» Instruction:
Restate the full listing word for word and leave the pictures out.

» Given records:

══════════

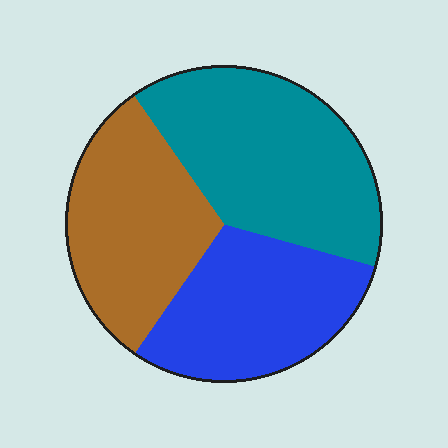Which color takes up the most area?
Teal, at roughly 40%.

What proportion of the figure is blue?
Blue takes up about one third (1/3) of the figure.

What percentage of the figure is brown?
Brown covers 31% of the figure.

══════════

» Exercise output:
Which color takes up the most area?
Teal, at roughly 40%.

What proportion of the figure is blue?
Blue takes up about one third (1/3) of the figure.

What percentage of the figure is brown?
Brown covers 31% of the figure.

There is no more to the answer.